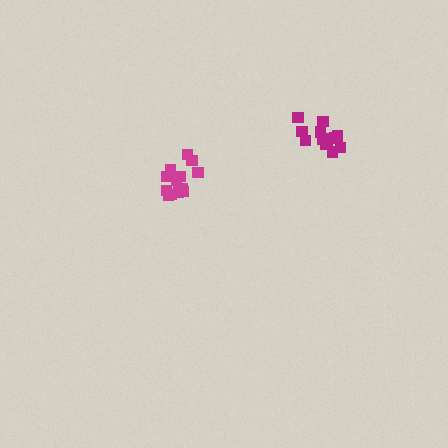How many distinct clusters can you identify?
There are 2 distinct clusters.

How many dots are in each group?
Group 1: 13 dots, Group 2: 13 dots (26 total).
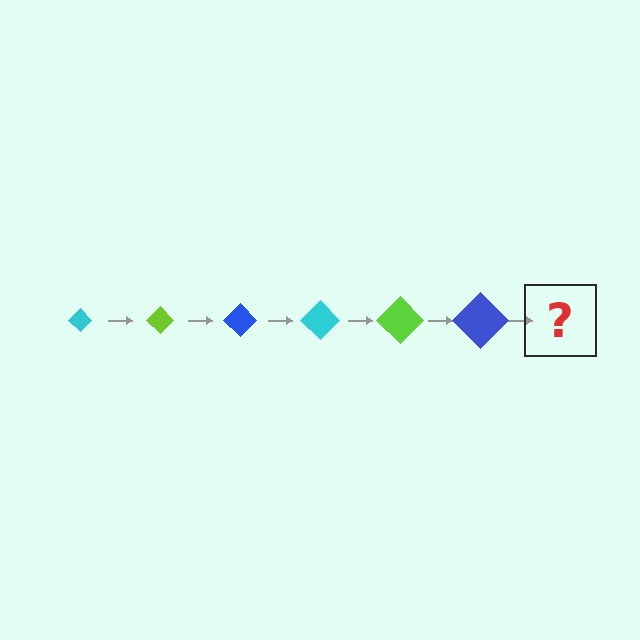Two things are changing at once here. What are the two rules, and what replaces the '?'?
The two rules are that the diamond grows larger each step and the color cycles through cyan, lime, and blue. The '?' should be a cyan diamond, larger than the previous one.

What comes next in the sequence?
The next element should be a cyan diamond, larger than the previous one.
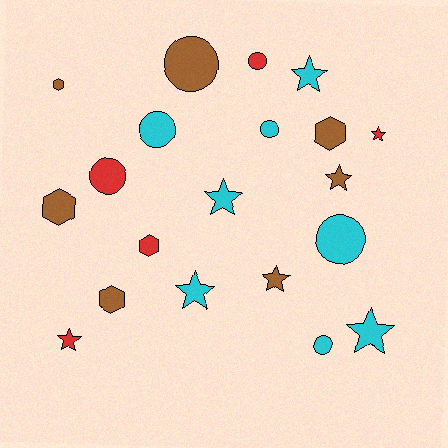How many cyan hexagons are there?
There are no cyan hexagons.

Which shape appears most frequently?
Star, with 8 objects.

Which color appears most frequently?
Cyan, with 8 objects.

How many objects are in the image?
There are 20 objects.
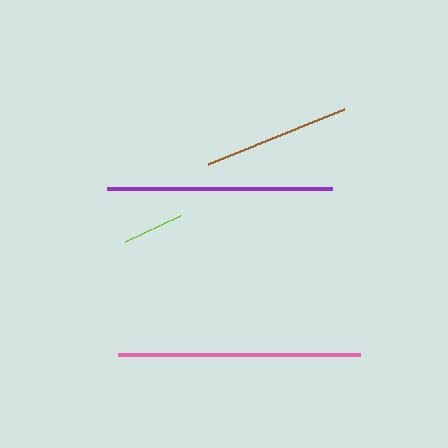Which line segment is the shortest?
The lime line is the shortest at approximately 61 pixels.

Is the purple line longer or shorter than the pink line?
The pink and purple lines are approximately the same length (about 242 and 224 pixels).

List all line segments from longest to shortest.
From longest to shortest: pink and purple (about equal), brown, lime.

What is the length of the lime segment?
The lime segment is approximately 61 pixels long.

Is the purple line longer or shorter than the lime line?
The purple line is longer than the lime line.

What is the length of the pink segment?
The pink segment is approximately 242 pixels long.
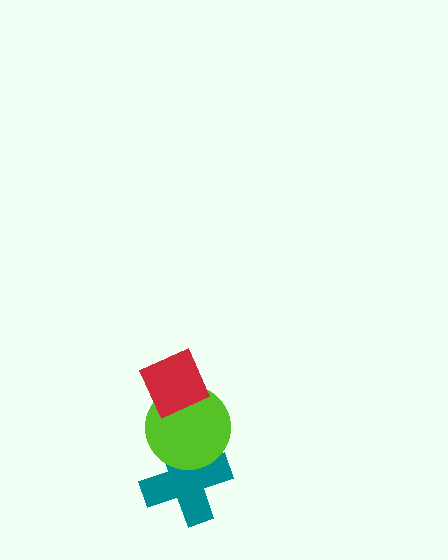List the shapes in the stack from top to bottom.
From top to bottom: the red diamond, the lime circle, the teal cross.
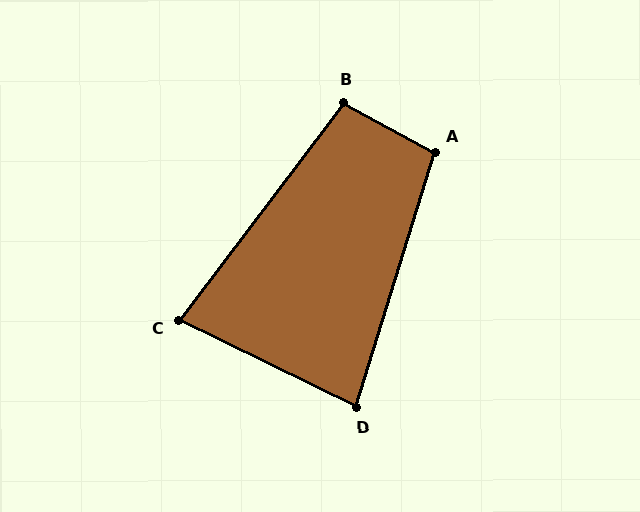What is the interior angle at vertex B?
Approximately 99 degrees (obtuse).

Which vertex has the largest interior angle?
A, at approximately 101 degrees.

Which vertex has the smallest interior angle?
C, at approximately 79 degrees.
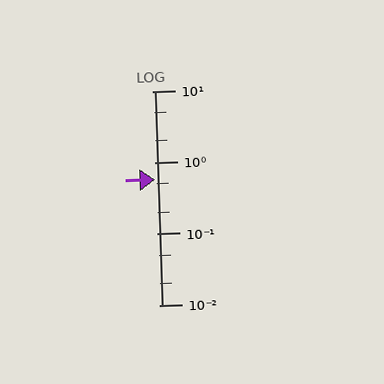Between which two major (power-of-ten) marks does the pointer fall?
The pointer is between 0.1 and 1.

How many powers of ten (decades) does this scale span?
The scale spans 3 decades, from 0.01 to 10.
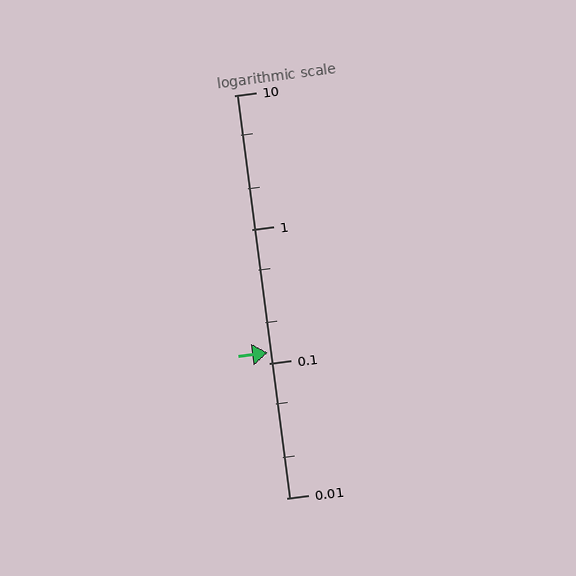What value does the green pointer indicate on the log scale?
The pointer indicates approximately 0.12.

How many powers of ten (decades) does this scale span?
The scale spans 3 decades, from 0.01 to 10.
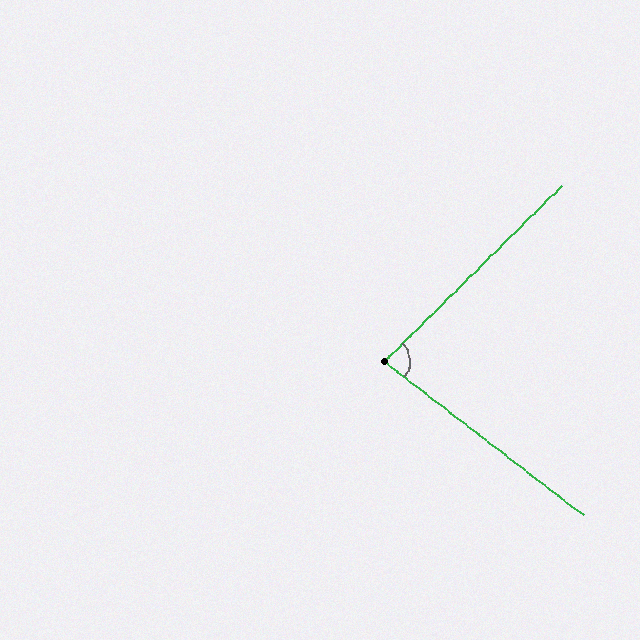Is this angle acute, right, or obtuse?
It is acute.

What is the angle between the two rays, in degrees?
Approximately 82 degrees.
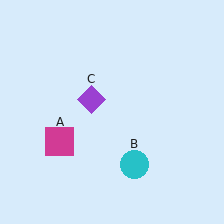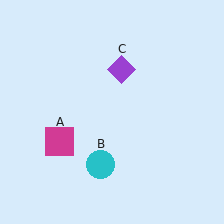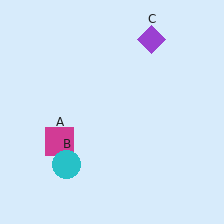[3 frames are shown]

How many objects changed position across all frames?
2 objects changed position: cyan circle (object B), purple diamond (object C).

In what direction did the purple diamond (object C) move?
The purple diamond (object C) moved up and to the right.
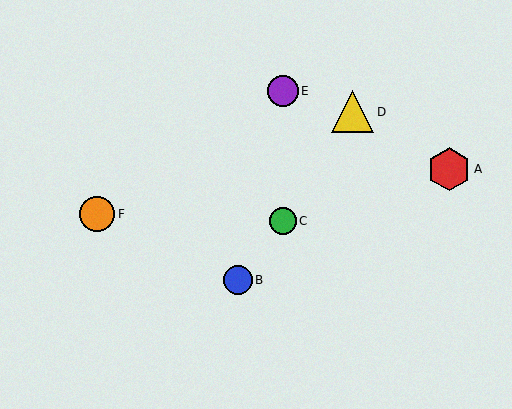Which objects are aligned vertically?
Objects C, E are aligned vertically.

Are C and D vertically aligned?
No, C is at x≈283 and D is at x≈353.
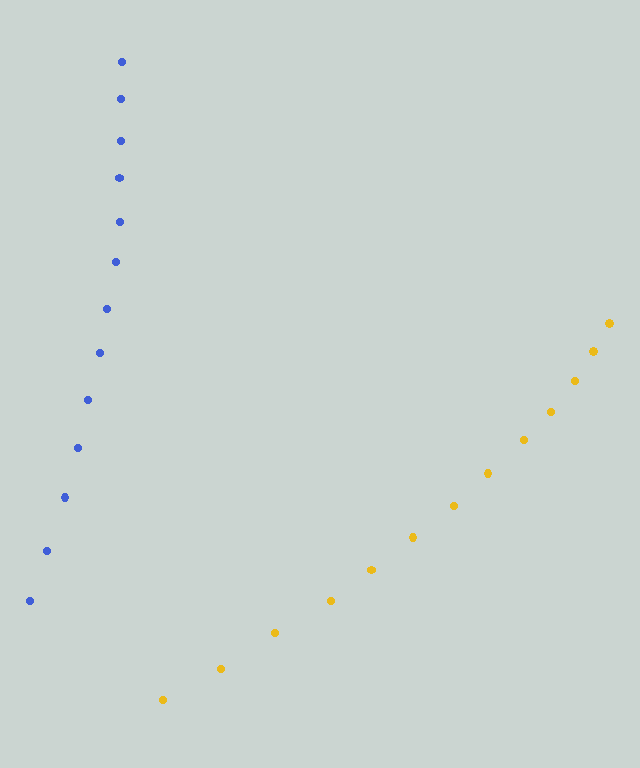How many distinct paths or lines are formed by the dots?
There are 2 distinct paths.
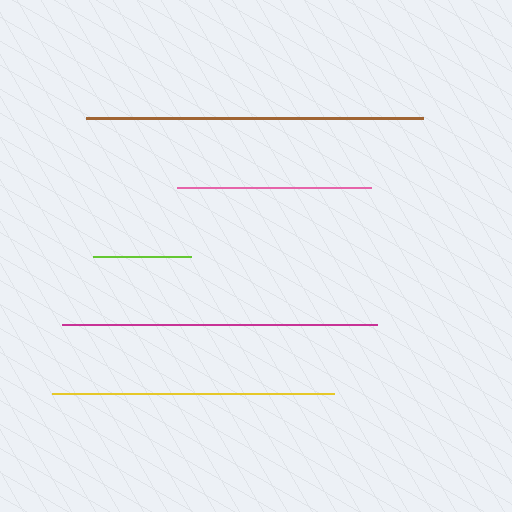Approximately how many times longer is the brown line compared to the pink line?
The brown line is approximately 1.7 times the length of the pink line.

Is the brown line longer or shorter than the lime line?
The brown line is longer than the lime line.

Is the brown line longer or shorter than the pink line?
The brown line is longer than the pink line.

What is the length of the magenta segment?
The magenta segment is approximately 314 pixels long.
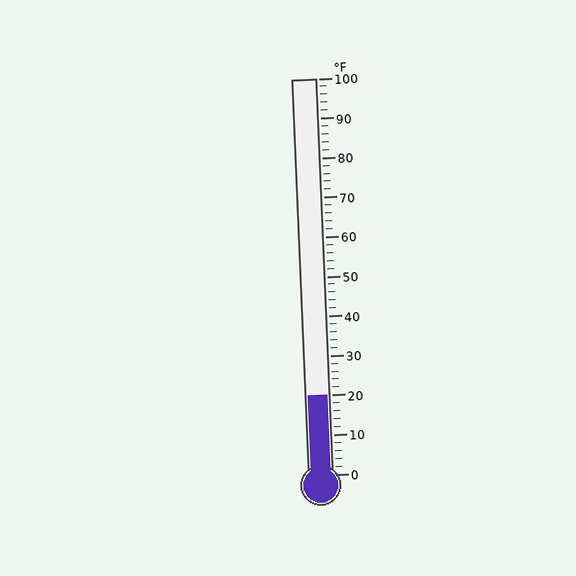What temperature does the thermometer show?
The thermometer shows approximately 20°F.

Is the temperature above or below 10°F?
The temperature is above 10°F.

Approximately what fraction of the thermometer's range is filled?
The thermometer is filled to approximately 20% of its range.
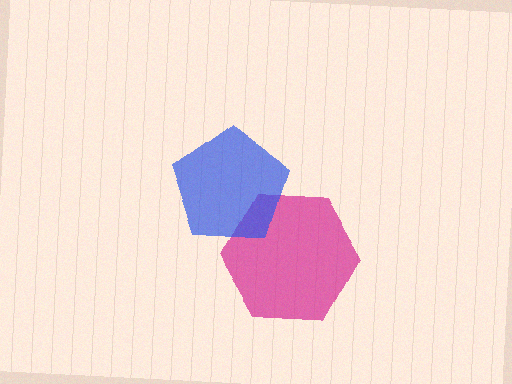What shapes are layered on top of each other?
The layered shapes are: a magenta hexagon, a blue pentagon.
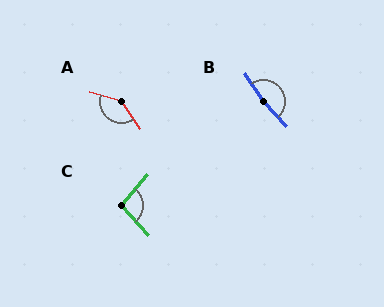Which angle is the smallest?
C, at approximately 98 degrees.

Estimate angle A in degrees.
Approximately 141 degrees.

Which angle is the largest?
B, at approximately 170 degrees.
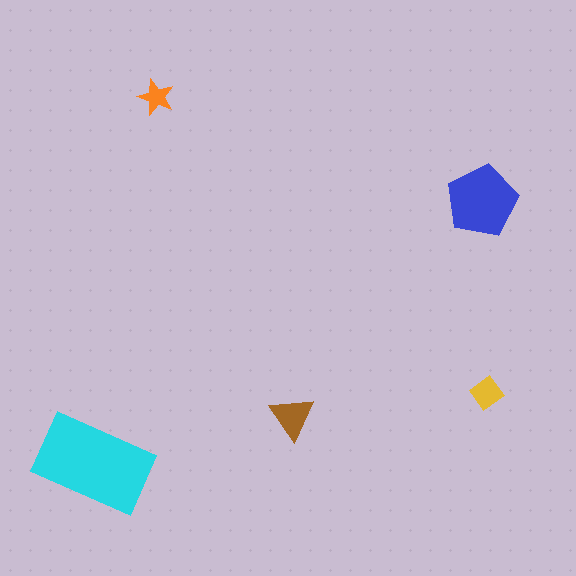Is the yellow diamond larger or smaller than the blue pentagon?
Smaller.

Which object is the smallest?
The orange star.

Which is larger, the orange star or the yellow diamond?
The yellow diamond.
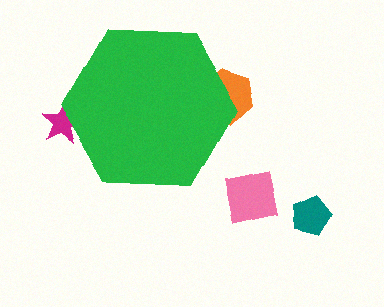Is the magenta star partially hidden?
Yes, the magenta star is partially hidden behind the green hexagon.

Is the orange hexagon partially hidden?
Yes, the orange hexagon is partially hidden behind the green hexagon.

**WHAT IS NEEDED**
Leave the pictures out, and print every line of the listing exactly as written.

**ANSWER TO THE PROBLEM**
How many distinct clusters can you identify?
There are 2 distinct clusters.

How many dots are in each group?
Group 1: 13 dots, Group 2: 13 dots (26 total).
Two things are changing at once here. What are the two rules, and what replaces the '?'?
The two rules are that the diamond grows larger each step and the color cycles through cyan, lime, and blue. The '?' should be a cyan diamond, larger than the previous one.

What comes next in the sequence?
The next element should be a cyan diamond, larger than the previous one.
How many cyan hexagons are there?
There are no cyan hexagons.

Which shape appears most frequently?
Star, with 8 objects.

Which color appears most frequently?
Cyan, with 8 objects.

How many objects are in the image?
There are 20 objects.
Which line segment is the shortest?
The lime line is the shortest at approximately 61 pixels.

Is the purple line longer or shorter than the pink line?
The pink and purple lines are approximately the same length (about 242 and 224 pixels).

List all line segments from longest to shortest.
From longest to shortest: pink and purple (about equal), brown, lime.

What is the length of the lime segment?
The lime segment is approximately 61 pixels long.

Is the purple line longer or shorter than the lime line?
The purple line is longer than the lime line.

What is the length of the pink segment?
The pink segment is approximately 242 pixels long.
List the shapes in the stack from top to bottom.
From top to bottom: the red diamond, the lime circle, the teal cross.
What is the interior angle at vertex B?
Approximately 99 degrees (obtuse).

Which vertex has the largest interior angle?
A, at approximately 101 degrees.

Which vertex has the smallest interior angle?
C, at approximately 79 degrees.
Between which two major (power-of-ten) marks does the pointer fall?
The pointer is between 0.1 and 1.

How many powers of ten (decades) does this scale span?
The scale spans 3 decades, from 0.01 to 10.
What value does the green pointer indicate on the log scale?
The pointer indicates approximately 0.12.

How many powers of ten (decades) does this scale span?
The scale spans 3 decades, from 0.01 to 10.
Is this angle acute, right, or obtuse?
It is acute.

What is the angle between the two rays, in degrees?
Approximately 82 degrees.
[3 frames are shown]

How many objects changed position across all frames?
2 objects changed position: cyan circle (object B), purple diamond (object C).

In what direction did the purple diamond (object C) move?
The purple diamond (object C) moved up and to the right.
Which objects are aligned vertically?
Objects C, E are aligned vertically.

Are C and D vertically aligned?
No, C is at x≈283 and D is at x≈353.
How many distinct paths or lines are formed by the dots?
There are 2 distinct paths.
Approximately how many times longer is the brown line compared to the pink line?
The brown line is approximately 1.7 times the length of the pink line.

Is the brown line longer or shorter than the lime line?
The brown line is longer than the lime line.

Is the brown line longer or shorter than the pink line?
The brown line is longer than the pink line.

What is the length of the magenta segment?
The magenta segment is approximately 314 pixels long.
What temperature does the thermometer show?
The thermometer shows approximately 20°F.

Is the temperature above or below 10°F?
The temperature is above 10°F.

Approximately what fraction of the thermometer's range is filled?
The thermometer is filled to approximately 20% of its range.
What shapes are layered on top of each other?
The layered shapes are: a magenta hexagon, a blue pentagon.
Which angle is the smallest?
C, at approximately 98 degrees.

Estimate angle A in degrees.
Approximately 141 degrees.

Which angle is the largest?
B, at approximately 170 degrees.
Is the yellow diamond larger or smaller than the blue pentagon?
Smaller.

Which object is the smallest?
The orange star.

Which is larger, the orange star or the yellow diamond?
The yellow diamond.
Is the magenta star partially hidden?
Yes, the magenta star is partially hidden behind the green hexagon.

Is the orange hexagon partially hidden?
Yes, the orange hexagon is partially hidden behind the green hexagon.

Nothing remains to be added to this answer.